▶ _WHAT THE TASK REQUIRES_:
Repeat verbatim each line from the line with "What position from" to the end of the entries. Pictures do not belong in the copy.

--- BEGIN INPUT DATA ---

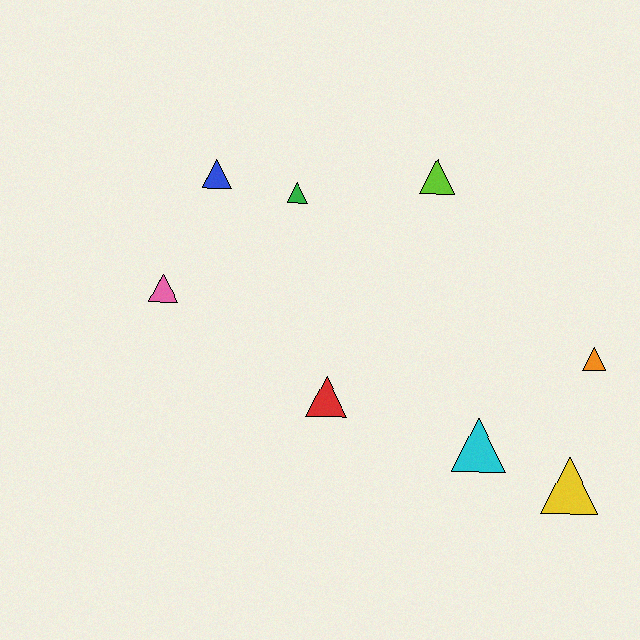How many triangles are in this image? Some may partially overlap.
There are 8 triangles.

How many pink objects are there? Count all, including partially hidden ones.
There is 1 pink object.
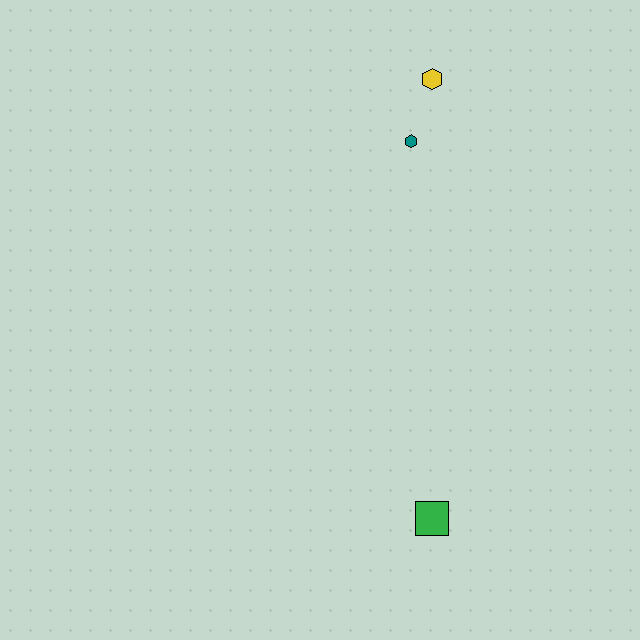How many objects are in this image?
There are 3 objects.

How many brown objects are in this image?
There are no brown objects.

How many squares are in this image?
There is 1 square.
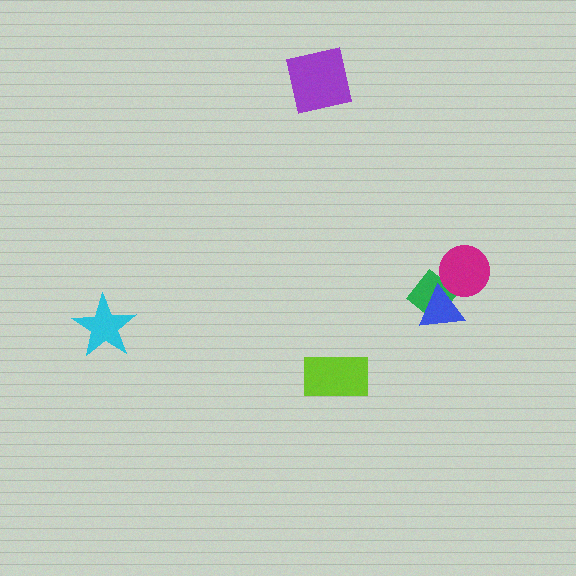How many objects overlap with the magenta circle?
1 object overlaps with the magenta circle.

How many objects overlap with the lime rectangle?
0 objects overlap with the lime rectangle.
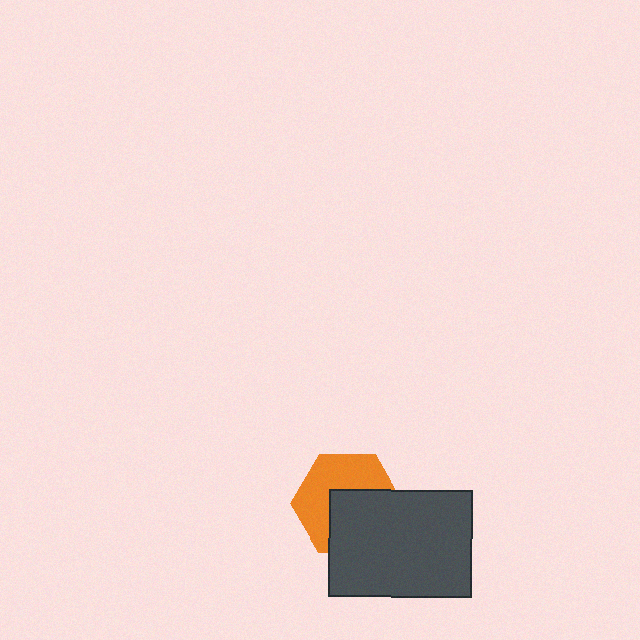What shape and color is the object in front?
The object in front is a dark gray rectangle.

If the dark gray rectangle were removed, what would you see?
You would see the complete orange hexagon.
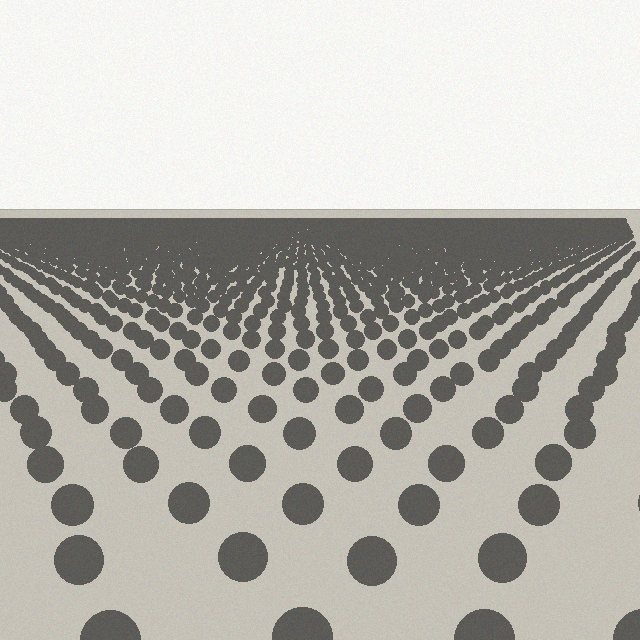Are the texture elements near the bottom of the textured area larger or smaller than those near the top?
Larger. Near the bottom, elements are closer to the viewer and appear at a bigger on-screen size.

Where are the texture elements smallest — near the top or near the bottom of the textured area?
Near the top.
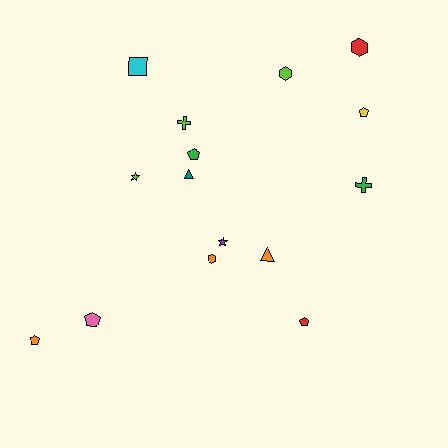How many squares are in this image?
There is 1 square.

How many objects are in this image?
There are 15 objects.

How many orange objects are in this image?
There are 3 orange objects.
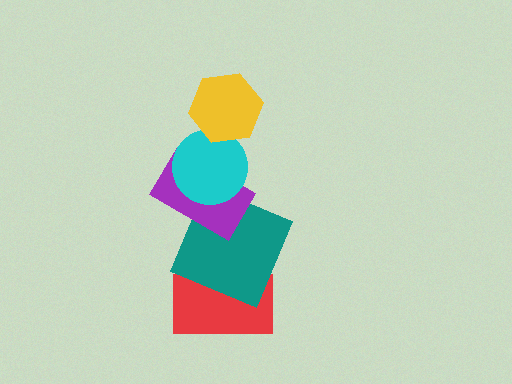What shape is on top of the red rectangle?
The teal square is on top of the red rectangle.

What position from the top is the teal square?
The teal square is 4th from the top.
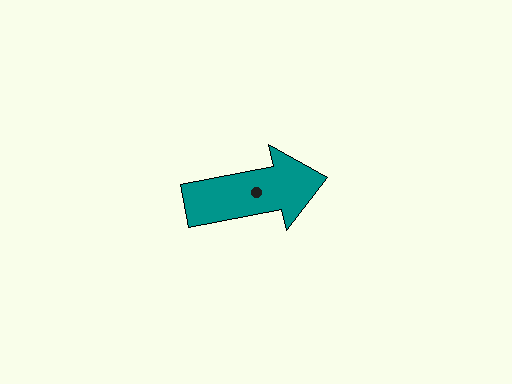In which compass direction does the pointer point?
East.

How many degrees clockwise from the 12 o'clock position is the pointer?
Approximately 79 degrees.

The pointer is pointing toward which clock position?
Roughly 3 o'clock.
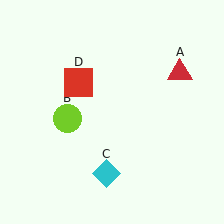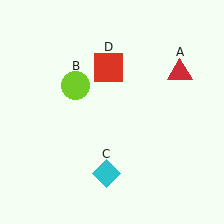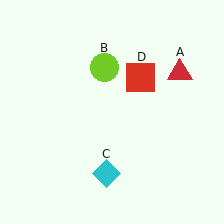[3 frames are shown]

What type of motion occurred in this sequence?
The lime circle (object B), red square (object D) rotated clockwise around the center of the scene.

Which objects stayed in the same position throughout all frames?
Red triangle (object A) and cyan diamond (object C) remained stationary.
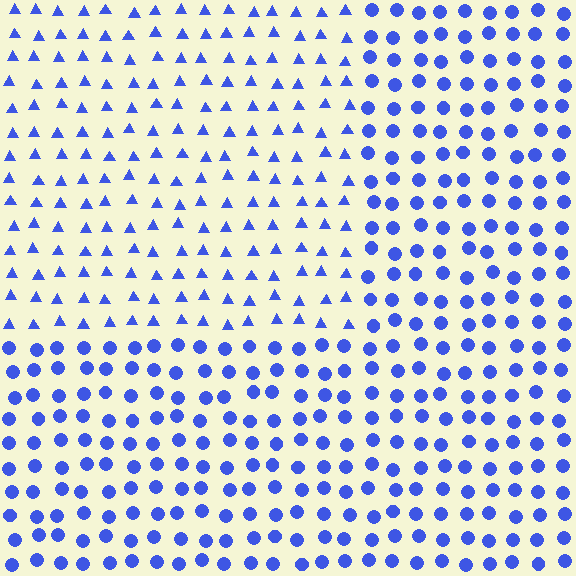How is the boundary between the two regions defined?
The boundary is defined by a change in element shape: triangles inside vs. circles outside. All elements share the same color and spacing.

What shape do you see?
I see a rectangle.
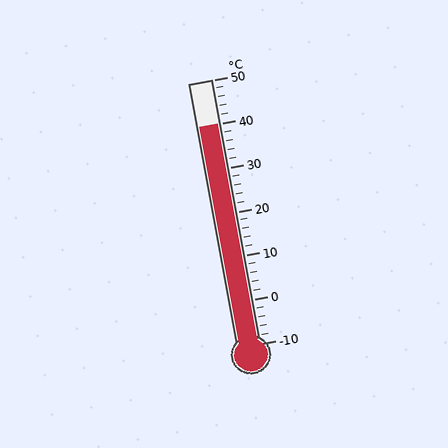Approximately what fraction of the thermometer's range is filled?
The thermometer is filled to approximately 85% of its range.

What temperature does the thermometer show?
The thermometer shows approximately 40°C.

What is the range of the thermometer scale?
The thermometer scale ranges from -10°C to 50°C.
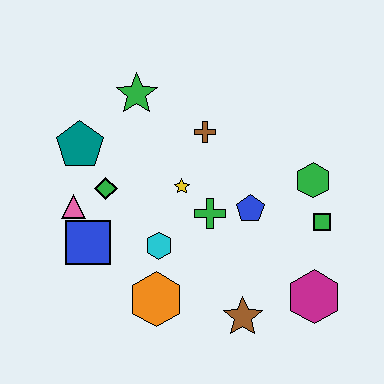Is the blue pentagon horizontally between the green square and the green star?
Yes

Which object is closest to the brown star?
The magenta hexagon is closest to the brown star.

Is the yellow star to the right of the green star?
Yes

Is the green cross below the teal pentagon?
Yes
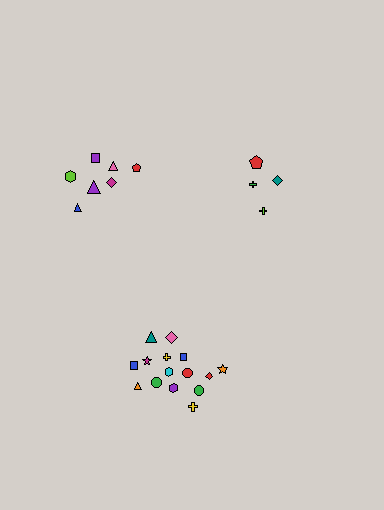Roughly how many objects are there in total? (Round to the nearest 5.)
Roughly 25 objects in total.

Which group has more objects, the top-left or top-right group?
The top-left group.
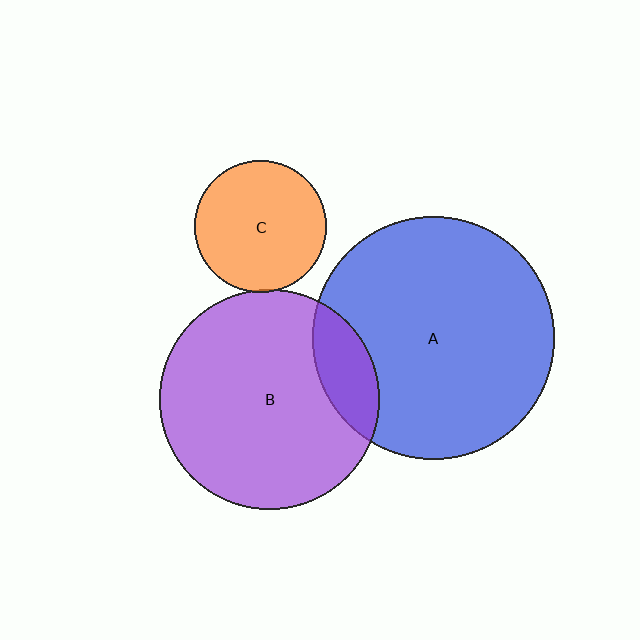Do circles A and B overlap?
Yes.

--- END INPUT DATA ---

▶ _EXERCISE ANSWER_:
What position from the top is the teal square?
The teal square is 4th from the top.
In which compass direction does the pointer point?
East.

How many degrees clockwise from the 12 o'clock position is the pointer?
Approximately 79 degrees.

The pointer is pointing toward which clock position?
Roughly 3 o'clock.
[3 frames are shown]

What type of motion occurred in this sequence?
The lime circle (object B), red square (object D) rotated clockwise around the center of the scene.

Which objects stayed in the same position throughout all frames?
Red triangle (object A) and cyan diamond (object C) remained stationary.
How is the boundary between the two regions defined?
The boundary is defined by a change in element shape: triangles inside vs. circles outside. All elements share the same color and spacing.

What shape do you see?
I see a rectangle.
Approximately what fraction of the thermometer's range is filled?
The thermometer is filled to approximately 85% of its range.

What temperature does the thermometer show?
The thermometer shows approximately 40°C.

What is the range of the thermometer scale?
The thermometer scale ranges from -10°C to 50°C.
Is the blue pentagon horizontally between the green square and the green star?
Yes

Which object is closest to the brown star?
The magenta hexagon is closest to the brown star.

Is the yellow star to the right of the green star?
Yes

Is the green cross below the teal pentagon?
Yes
Roughly how many objects are there in total? (Round to the nearest 5.)
Roughly 25 objects in total.

Which group has more objects, the top-left or top-right group?
The top-left group.
Do circles A and B overlap?
Yes.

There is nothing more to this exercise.